--- Exercise goal ---
In the listing below, locate the line with "[Two images are shown]" and the line with "How many differences", then output both and everything between them exactly, minus any pictures.

--- Records for this exercise ---

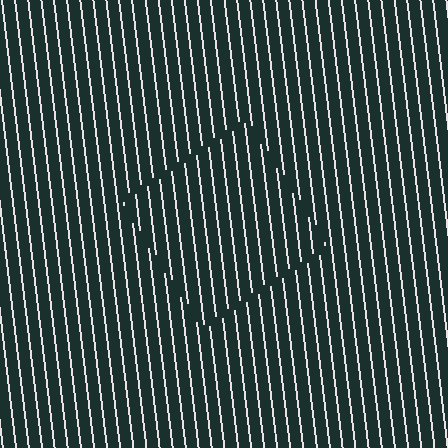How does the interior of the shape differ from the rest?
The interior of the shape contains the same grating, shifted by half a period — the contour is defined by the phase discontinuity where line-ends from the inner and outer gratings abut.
* * *
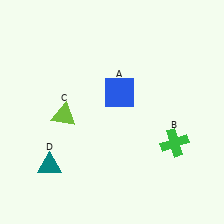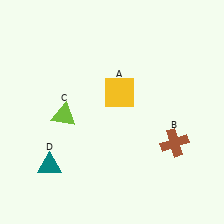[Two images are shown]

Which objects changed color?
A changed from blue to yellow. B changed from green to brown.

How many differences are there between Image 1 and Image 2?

--- Reply to the exercise ---
[Two images are shown]

Which objects changed color?
A changed from blue to yellow. B changed from green to brown.

How many differences are there between Image 1 and Image 2?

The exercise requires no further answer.